__Brief__
Type again, exactly, the lines below from the start through the line that includes "[Two images are shown]".

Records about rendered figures
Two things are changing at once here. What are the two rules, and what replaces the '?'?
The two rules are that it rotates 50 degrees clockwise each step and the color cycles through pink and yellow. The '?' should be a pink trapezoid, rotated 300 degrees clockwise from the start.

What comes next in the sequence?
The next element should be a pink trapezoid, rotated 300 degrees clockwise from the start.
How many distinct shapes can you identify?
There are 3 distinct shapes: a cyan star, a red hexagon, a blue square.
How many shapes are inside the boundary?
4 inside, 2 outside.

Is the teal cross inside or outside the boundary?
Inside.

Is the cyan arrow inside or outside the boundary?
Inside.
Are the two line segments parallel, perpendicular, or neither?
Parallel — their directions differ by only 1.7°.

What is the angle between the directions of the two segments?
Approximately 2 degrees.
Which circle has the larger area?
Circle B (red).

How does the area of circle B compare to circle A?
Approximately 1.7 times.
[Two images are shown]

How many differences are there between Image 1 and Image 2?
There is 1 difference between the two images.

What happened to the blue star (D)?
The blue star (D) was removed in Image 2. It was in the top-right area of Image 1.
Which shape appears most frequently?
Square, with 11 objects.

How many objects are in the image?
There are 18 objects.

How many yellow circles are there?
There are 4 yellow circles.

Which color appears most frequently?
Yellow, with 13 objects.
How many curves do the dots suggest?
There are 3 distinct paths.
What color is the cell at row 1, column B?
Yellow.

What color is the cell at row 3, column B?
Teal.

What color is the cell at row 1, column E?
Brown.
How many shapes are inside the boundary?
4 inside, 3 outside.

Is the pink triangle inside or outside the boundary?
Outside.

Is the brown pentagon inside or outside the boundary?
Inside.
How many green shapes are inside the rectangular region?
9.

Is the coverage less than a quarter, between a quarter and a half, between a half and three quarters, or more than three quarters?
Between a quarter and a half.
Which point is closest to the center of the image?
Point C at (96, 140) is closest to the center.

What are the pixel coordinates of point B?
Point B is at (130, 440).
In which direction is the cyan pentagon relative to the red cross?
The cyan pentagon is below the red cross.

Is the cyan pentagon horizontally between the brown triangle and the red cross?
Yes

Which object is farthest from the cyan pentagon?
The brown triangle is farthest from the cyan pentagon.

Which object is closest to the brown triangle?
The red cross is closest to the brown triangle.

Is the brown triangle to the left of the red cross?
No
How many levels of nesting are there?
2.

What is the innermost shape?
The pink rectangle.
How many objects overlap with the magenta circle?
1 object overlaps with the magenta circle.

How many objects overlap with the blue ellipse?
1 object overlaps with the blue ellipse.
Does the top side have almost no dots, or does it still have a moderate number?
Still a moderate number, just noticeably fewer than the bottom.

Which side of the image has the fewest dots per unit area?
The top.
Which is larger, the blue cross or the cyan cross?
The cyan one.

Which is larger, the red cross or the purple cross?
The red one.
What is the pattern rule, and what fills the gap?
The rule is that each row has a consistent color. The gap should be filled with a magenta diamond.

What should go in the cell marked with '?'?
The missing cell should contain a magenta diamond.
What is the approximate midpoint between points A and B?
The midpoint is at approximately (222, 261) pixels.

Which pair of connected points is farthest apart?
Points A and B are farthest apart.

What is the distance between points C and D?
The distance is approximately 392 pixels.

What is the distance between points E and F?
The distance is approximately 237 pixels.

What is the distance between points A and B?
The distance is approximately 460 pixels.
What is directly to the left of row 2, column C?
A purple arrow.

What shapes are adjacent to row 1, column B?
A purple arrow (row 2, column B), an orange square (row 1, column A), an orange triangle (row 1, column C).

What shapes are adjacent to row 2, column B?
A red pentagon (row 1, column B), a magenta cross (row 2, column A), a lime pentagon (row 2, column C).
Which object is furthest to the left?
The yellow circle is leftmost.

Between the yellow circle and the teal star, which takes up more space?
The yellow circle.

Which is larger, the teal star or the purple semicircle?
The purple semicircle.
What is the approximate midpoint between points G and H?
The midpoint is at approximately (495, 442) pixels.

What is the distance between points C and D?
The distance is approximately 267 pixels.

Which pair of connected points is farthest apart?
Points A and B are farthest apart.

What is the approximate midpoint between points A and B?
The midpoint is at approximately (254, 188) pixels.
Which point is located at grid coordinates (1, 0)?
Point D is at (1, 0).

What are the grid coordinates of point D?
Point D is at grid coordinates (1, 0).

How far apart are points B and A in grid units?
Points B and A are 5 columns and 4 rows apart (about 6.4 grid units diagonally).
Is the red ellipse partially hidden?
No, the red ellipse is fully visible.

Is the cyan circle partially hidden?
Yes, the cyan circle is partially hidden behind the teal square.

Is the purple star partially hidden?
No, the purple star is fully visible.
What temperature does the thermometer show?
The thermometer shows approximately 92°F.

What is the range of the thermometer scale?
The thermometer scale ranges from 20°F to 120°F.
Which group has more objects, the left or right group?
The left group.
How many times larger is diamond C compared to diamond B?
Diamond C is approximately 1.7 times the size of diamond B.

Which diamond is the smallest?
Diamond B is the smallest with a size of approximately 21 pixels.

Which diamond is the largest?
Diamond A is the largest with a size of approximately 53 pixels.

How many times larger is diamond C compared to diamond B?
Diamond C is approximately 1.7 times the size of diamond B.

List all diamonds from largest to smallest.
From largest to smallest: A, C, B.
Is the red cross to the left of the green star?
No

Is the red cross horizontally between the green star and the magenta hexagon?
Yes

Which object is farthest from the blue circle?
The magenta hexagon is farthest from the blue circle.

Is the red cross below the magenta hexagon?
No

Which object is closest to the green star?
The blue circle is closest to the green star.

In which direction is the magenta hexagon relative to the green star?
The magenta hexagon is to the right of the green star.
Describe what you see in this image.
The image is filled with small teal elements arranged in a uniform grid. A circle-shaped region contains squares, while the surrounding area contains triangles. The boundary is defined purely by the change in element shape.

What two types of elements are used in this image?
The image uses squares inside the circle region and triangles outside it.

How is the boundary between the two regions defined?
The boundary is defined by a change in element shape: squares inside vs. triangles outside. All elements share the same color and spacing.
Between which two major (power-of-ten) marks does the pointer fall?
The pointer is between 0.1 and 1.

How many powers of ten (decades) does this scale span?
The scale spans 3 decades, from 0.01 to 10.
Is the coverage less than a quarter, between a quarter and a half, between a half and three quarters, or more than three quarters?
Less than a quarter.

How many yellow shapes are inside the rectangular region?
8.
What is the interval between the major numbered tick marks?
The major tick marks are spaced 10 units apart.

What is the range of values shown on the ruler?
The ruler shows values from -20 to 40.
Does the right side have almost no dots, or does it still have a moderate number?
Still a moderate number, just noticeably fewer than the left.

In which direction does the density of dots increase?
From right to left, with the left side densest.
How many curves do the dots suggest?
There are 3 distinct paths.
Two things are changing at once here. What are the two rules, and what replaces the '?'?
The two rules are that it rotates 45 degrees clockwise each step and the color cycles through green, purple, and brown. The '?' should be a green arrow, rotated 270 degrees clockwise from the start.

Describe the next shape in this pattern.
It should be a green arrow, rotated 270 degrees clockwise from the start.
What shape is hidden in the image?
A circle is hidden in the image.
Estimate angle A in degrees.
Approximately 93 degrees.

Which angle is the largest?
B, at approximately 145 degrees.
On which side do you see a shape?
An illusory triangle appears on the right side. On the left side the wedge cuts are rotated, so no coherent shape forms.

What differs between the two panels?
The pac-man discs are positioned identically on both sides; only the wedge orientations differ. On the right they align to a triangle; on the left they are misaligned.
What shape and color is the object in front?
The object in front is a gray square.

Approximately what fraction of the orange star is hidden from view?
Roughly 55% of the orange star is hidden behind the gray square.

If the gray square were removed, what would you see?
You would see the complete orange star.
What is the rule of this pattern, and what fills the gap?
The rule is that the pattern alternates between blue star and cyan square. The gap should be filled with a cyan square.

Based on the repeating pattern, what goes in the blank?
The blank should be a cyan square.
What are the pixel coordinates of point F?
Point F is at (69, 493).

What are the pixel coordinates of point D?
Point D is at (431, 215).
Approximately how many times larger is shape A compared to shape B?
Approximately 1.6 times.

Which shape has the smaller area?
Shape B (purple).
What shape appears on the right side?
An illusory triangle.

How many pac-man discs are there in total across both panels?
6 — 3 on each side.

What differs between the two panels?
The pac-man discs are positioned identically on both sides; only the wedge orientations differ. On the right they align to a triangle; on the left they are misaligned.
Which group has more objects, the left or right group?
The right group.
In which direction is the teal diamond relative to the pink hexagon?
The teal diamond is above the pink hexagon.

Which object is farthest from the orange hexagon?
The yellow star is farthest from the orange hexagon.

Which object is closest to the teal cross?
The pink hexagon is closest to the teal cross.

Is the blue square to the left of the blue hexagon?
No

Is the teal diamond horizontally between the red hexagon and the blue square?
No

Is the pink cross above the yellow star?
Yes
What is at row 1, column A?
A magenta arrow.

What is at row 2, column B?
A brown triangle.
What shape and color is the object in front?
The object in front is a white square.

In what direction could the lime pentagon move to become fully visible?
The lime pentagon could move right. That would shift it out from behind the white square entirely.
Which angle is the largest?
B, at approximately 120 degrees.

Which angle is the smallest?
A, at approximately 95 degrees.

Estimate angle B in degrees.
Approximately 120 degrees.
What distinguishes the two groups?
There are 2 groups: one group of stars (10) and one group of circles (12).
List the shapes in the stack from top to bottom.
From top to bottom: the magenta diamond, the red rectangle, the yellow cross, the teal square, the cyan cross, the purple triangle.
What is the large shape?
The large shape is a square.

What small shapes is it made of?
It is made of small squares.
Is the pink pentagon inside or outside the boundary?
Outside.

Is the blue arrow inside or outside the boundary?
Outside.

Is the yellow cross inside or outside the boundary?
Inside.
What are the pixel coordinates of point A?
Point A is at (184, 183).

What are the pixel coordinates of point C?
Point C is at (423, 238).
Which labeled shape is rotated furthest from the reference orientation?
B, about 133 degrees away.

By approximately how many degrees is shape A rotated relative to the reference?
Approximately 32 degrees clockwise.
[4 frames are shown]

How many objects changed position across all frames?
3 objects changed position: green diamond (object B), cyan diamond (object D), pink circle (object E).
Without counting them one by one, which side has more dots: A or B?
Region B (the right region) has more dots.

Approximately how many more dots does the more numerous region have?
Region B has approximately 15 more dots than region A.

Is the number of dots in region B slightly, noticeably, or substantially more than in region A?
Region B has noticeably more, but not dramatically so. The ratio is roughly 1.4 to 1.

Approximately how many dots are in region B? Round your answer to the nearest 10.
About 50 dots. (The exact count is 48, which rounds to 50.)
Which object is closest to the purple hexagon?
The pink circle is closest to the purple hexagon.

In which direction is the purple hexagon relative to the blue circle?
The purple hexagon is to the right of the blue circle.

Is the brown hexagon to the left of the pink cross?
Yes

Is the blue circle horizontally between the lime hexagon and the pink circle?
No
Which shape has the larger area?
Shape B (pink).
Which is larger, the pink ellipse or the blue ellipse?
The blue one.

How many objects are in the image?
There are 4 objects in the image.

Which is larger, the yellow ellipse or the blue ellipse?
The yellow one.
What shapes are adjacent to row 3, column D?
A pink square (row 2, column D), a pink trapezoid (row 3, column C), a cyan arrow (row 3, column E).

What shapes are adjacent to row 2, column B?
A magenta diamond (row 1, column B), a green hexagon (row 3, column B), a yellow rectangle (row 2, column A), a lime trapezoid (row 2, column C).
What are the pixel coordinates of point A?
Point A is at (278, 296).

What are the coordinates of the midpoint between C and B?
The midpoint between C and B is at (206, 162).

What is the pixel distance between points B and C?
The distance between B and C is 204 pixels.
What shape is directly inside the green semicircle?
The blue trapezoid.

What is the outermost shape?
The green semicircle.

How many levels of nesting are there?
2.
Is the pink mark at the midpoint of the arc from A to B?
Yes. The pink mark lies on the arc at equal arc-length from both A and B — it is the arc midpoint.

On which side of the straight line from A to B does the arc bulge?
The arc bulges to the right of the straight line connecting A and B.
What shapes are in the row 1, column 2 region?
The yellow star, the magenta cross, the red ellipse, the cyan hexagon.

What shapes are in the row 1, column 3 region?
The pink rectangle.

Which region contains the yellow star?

__Solution__
Two things are changing at once here. What are the two rules, and what replaces the '?'?
The two rules are that it rotates 50 degrees clockwise each step and the color cycles through pink and yellow. The '?' should be a pink trapezoid, rotated 300 degrees clockwise from the start.

What comes next in the sequence?
The next element should be a pink trapezoid, rotated 300 degrees clockwise from the start.
How many distinct shapes can you identify?
There are 3 distinct shapes: a cyan star, a red hexagon, a blue square.
How many shapes are inside the boundary?
4 inside, 2 outside.

Is the teal cross inside or outside the boundary?
Inside.

Is the cyan arrow inside or outside the boundary?
Inside.
Are the two line segments parallel, perpendicular, or neither?
Parallel — their directions differ by only 1.7°.

What is the angle between the directions of the two segments?
Approximately 2 degrees.
Which circle has the larger area?
Circle B (red).

How does the area of circle B compare to circle A?
Approximately 1.7 times.
[Two images are shown]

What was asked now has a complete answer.